-- Problem to solve --
At the line containing "How would you group these items by shape?", begin an exact copy, and continue through the last line of the entries below. Leave out any pictures.

———

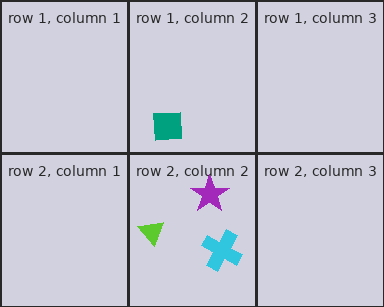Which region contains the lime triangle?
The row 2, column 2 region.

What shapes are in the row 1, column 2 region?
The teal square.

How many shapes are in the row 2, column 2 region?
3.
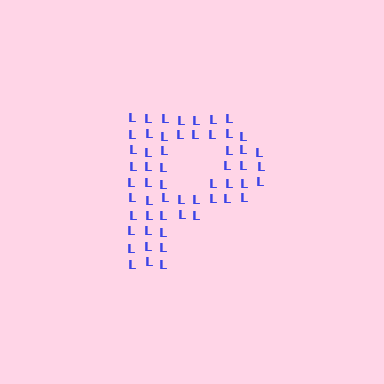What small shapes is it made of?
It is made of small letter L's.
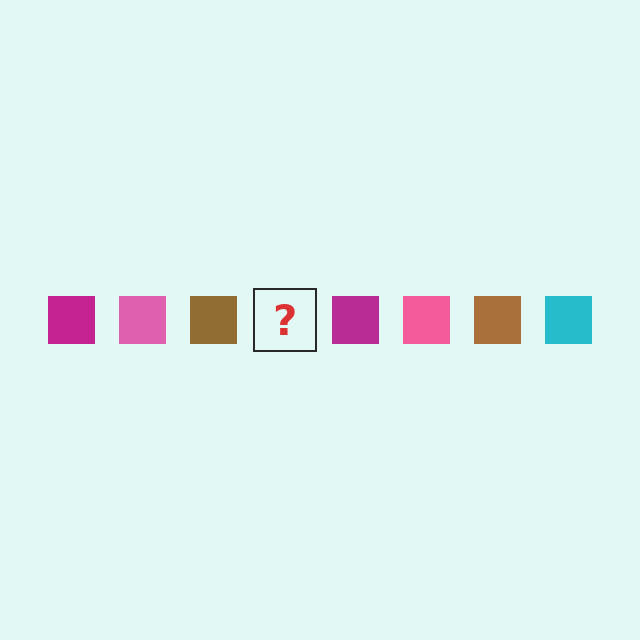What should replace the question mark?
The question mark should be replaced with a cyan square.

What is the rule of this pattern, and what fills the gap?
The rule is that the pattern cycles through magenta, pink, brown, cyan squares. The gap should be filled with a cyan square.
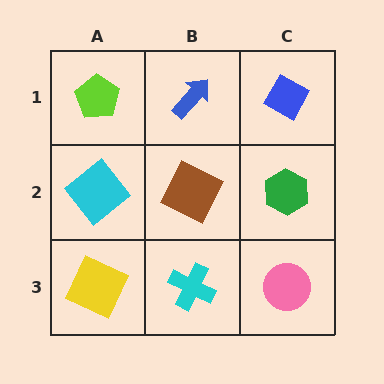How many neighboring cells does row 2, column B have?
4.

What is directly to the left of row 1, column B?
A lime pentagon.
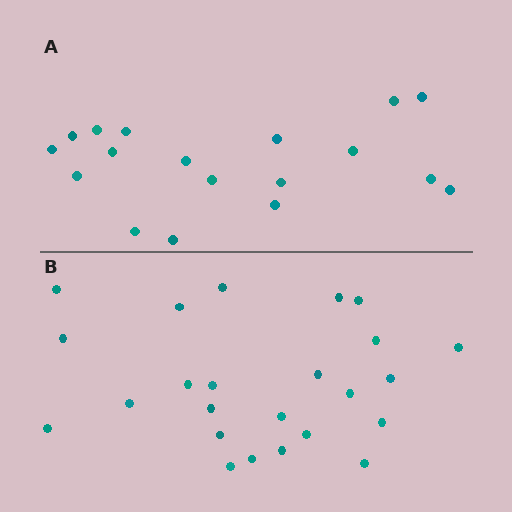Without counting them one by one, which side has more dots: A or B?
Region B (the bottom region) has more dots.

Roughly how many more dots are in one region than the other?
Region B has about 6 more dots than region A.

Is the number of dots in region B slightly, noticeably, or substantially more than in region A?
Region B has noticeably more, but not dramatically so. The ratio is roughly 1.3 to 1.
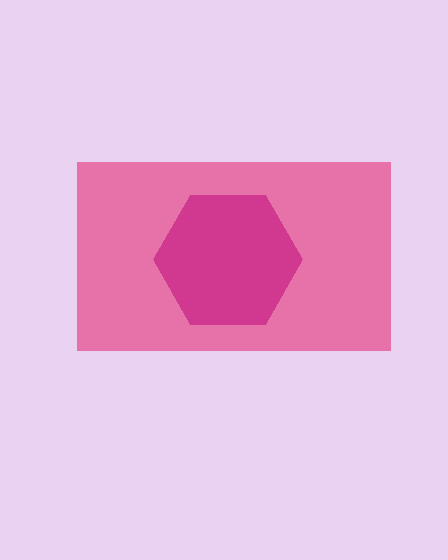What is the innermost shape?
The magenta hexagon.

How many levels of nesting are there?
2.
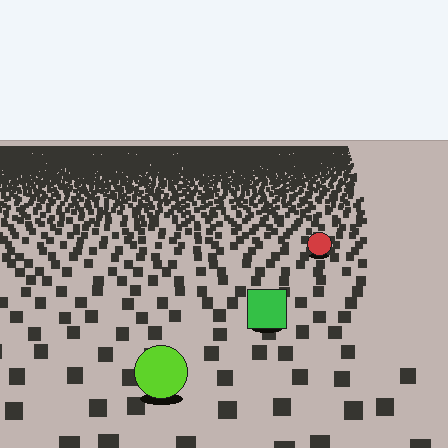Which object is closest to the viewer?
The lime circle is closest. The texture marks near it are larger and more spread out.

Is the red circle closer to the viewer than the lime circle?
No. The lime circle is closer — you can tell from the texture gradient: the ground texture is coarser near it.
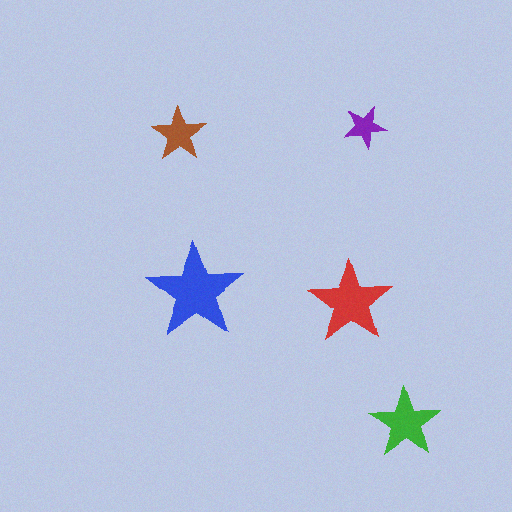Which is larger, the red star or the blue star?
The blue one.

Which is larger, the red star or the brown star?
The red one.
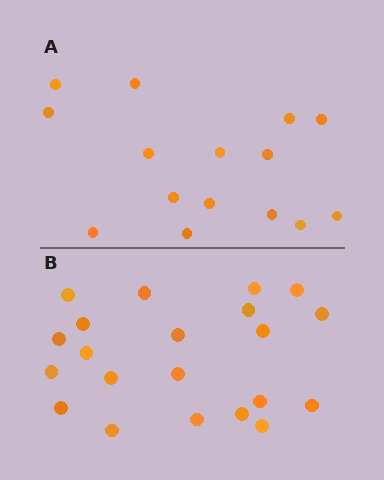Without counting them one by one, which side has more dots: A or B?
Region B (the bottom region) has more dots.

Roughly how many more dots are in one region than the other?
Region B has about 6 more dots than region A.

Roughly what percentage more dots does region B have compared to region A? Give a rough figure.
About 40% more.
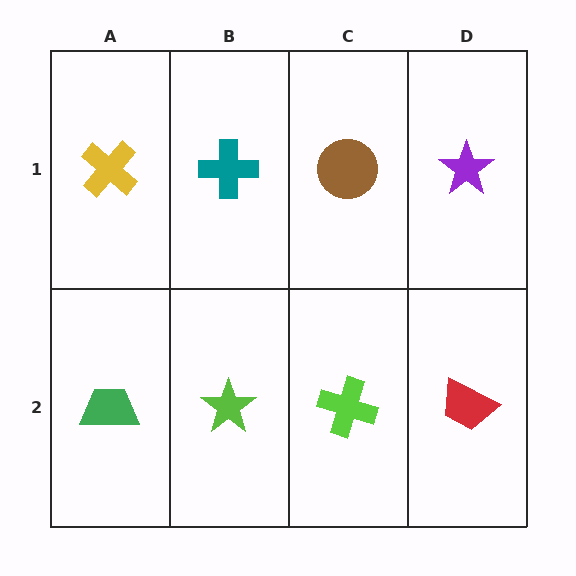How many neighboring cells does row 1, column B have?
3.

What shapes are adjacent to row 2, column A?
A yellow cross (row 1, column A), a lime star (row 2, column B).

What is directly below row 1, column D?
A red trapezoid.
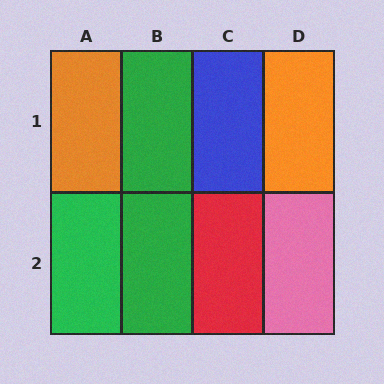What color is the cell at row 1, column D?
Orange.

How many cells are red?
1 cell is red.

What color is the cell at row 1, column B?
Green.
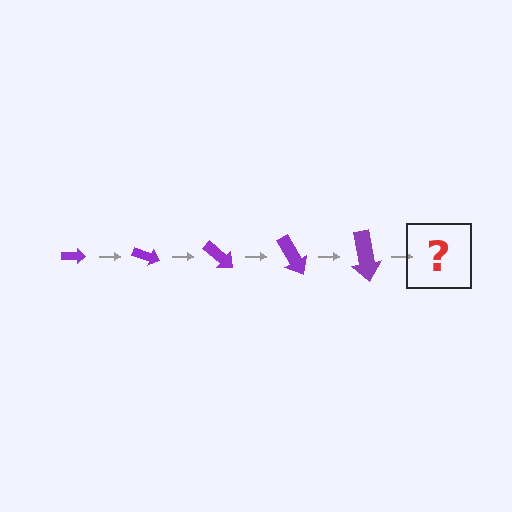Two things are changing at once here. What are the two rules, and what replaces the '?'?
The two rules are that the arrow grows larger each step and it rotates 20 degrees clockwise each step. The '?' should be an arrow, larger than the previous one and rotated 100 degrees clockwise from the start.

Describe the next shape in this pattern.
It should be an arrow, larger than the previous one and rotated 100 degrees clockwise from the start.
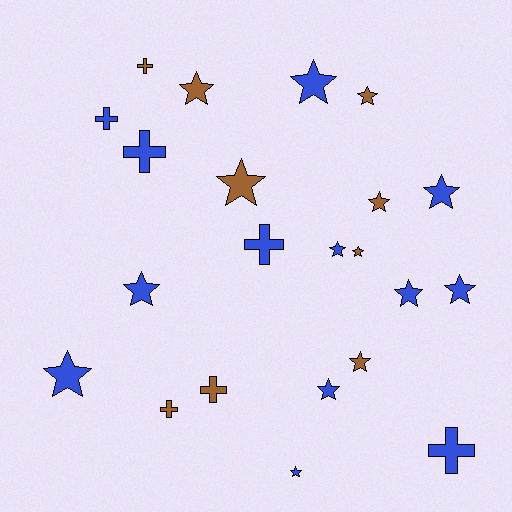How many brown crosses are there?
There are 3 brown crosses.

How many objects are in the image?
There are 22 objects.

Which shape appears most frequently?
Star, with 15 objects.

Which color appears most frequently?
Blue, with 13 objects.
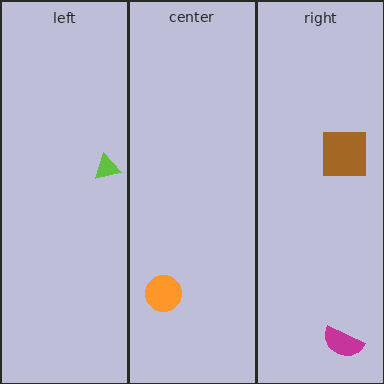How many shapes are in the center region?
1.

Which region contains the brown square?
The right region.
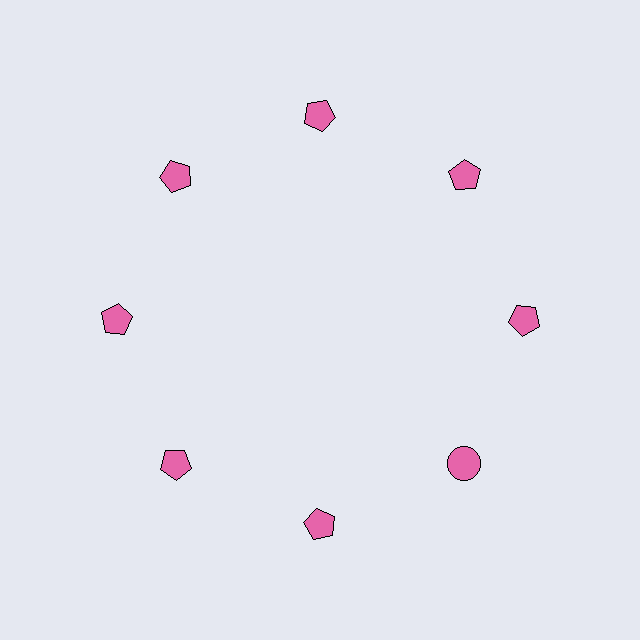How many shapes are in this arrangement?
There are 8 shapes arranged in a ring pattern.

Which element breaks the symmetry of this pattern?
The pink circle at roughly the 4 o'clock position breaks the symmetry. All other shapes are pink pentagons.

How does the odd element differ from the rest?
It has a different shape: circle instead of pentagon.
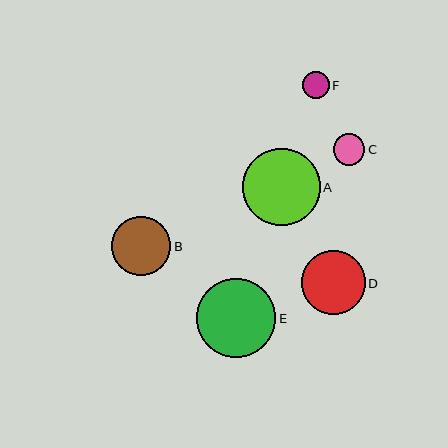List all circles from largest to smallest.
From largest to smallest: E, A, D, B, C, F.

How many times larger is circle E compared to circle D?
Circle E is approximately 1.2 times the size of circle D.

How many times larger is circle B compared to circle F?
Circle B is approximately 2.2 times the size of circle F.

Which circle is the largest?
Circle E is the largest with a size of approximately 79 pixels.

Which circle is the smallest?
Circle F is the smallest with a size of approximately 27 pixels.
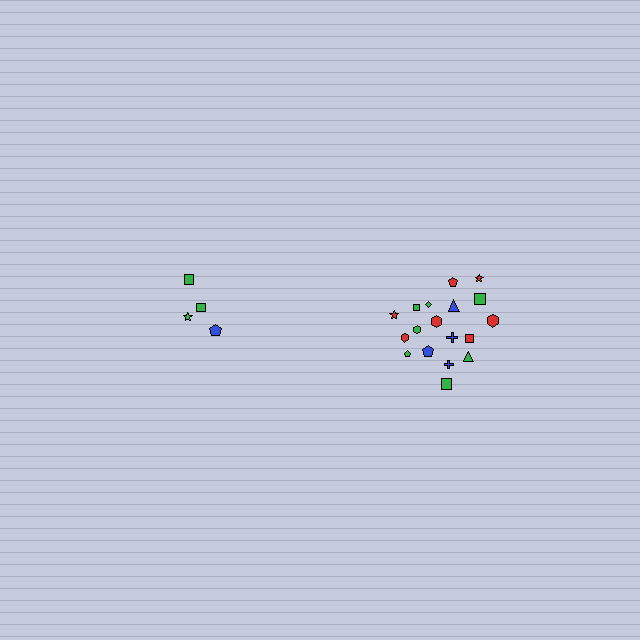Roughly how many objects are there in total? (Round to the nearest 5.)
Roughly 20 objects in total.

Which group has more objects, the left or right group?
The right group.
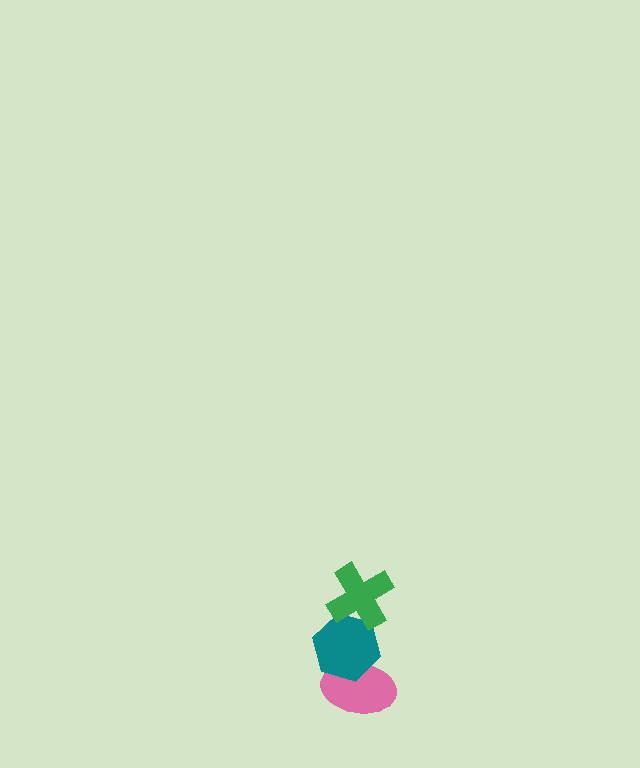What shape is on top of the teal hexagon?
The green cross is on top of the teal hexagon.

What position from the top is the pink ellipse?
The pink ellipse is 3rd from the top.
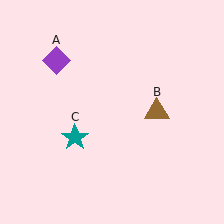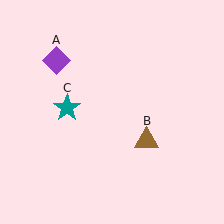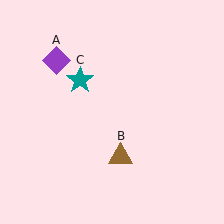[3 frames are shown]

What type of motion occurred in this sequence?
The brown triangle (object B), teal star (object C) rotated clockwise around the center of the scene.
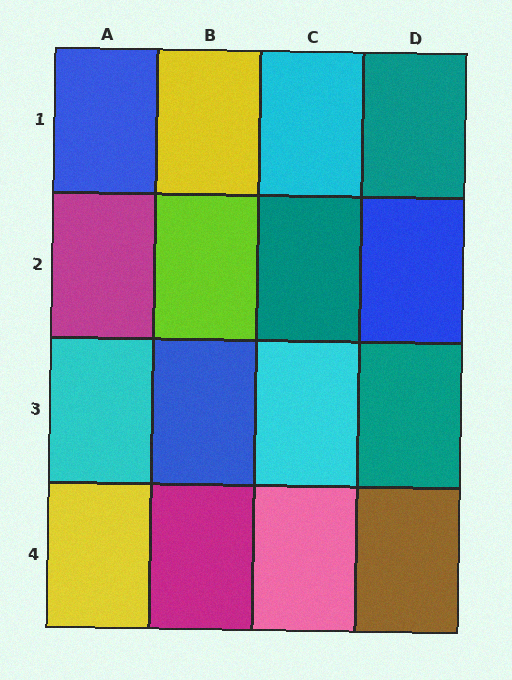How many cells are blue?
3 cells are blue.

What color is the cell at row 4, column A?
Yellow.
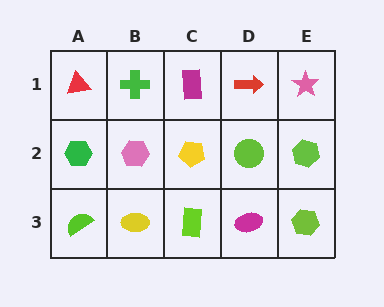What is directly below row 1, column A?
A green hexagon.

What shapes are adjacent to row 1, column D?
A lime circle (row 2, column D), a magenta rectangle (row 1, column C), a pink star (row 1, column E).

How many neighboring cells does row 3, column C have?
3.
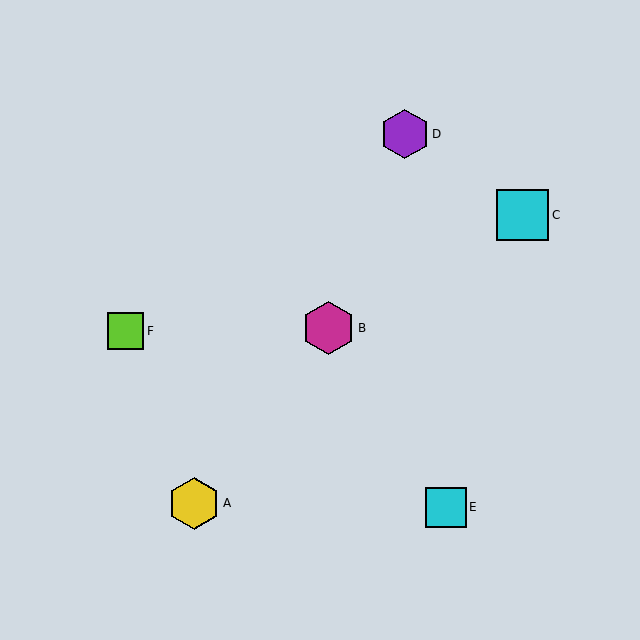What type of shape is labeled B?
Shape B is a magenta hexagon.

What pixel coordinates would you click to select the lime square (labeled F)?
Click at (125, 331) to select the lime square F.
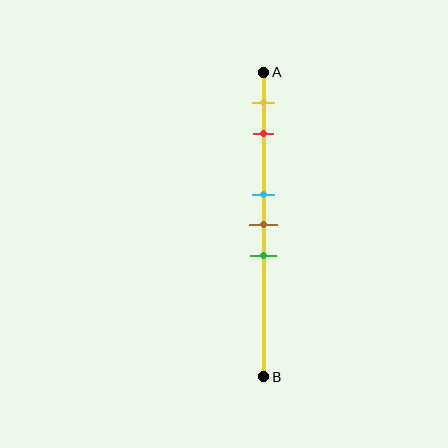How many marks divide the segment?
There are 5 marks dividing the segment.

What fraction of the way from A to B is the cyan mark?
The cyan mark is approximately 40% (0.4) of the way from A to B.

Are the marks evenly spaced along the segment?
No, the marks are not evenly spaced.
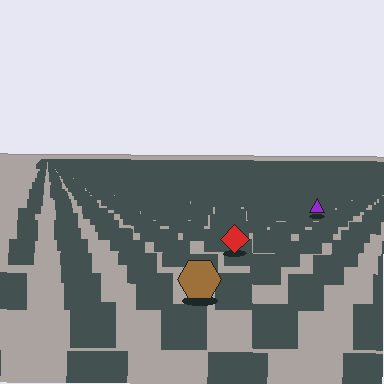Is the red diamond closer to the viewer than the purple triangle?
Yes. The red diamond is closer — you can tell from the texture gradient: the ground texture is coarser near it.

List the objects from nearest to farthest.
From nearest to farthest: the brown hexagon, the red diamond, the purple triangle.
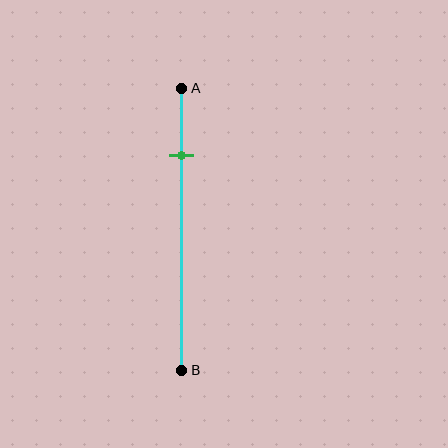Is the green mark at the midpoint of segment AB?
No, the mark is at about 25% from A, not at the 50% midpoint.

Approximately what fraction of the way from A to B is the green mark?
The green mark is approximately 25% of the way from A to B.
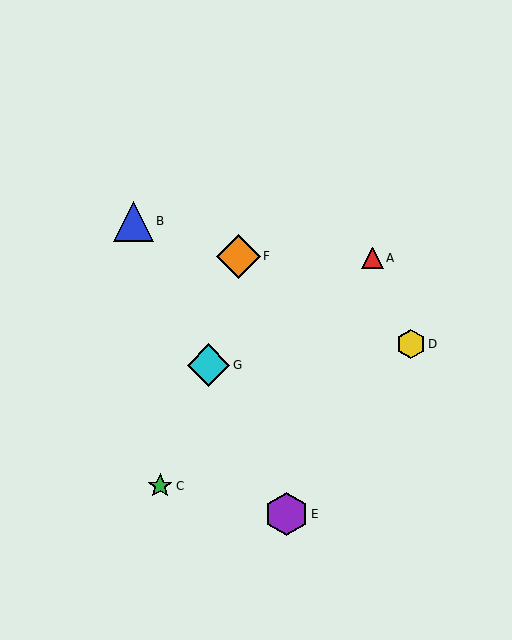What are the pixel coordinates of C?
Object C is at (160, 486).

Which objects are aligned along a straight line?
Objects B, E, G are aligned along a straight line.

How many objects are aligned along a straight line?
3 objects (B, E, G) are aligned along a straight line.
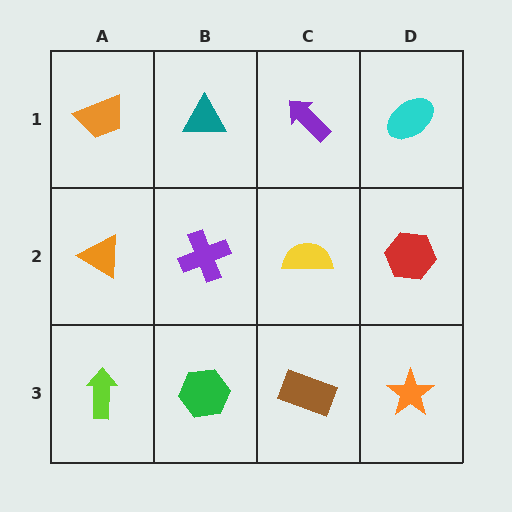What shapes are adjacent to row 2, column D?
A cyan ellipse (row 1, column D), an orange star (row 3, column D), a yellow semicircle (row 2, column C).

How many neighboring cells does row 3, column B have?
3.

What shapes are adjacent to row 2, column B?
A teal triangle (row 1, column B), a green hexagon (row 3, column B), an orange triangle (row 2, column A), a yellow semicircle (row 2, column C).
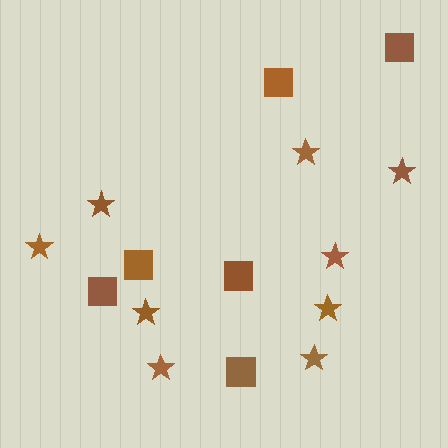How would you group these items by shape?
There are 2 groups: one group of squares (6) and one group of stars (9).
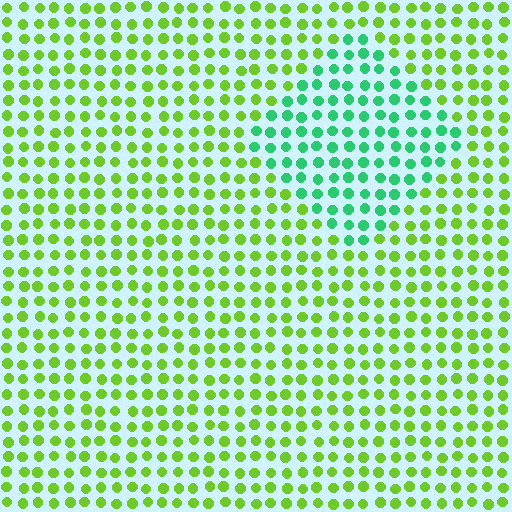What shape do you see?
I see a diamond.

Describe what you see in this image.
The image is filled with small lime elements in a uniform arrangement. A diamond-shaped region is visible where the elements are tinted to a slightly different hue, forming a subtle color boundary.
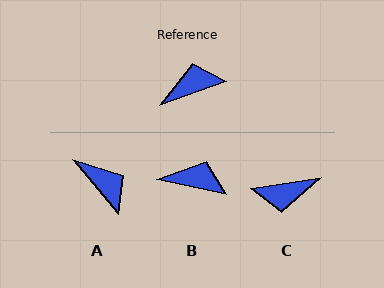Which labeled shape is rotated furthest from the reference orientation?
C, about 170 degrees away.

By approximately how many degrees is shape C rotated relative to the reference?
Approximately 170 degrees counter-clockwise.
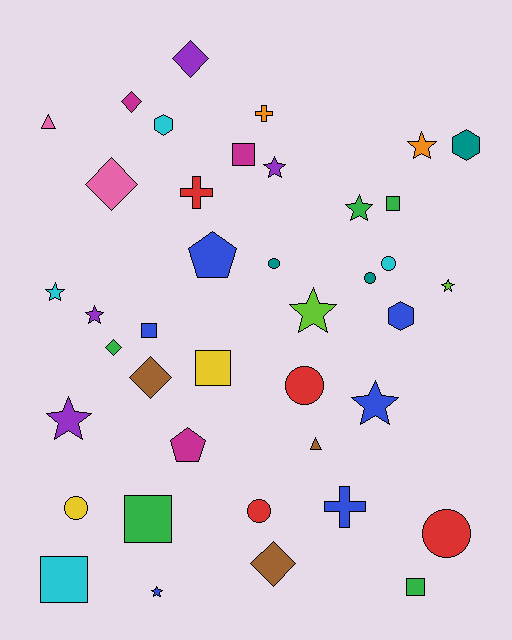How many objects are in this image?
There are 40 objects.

———

-- Exercise response --
How would you group these items by shape?
There are 2 groups: one group of squares (6) and one group of stars (9).
What shape do you see?
I see a diamond.

Describe what you see in this image.
The image is filled with small lime elements in a uniform arrangement. A diamond-shaped region is visible where the elements are tinted to a slightly different hue, forming a subtle color boundary.
Which labeled shape is rotated furthest from the reference orientation?
C, about 170 degrees away.

By approximately how many degrees is shape C rotated relative to the reference?
Approximately 170 degrees counter-clockwise.
How many objects are in this image?
There are 40 objects.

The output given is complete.